## EXERCISE INSTRUCTIONS
Your task is to count the lines of the entries below that include the word "shown" and to give only the resulting number.

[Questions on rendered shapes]
————
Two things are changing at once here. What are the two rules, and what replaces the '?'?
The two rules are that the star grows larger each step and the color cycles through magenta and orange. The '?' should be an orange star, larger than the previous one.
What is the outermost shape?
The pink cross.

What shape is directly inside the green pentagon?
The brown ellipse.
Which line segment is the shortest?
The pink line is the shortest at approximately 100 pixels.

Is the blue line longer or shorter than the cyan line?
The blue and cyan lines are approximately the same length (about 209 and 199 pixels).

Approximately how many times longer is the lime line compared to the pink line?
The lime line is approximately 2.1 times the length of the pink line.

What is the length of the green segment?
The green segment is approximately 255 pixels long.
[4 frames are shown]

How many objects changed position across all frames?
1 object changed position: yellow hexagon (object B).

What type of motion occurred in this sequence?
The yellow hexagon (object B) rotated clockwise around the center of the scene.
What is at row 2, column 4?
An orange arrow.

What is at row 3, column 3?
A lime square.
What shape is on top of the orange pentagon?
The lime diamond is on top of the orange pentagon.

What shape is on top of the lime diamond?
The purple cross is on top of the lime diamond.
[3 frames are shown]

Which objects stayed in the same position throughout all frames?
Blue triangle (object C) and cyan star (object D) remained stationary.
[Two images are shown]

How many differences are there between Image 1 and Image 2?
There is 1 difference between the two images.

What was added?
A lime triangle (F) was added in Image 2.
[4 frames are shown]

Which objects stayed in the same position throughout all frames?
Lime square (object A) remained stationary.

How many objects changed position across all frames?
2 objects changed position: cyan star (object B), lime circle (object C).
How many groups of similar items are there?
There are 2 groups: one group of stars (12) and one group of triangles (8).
————
## SOLUTION TO THIS EXERCISE
4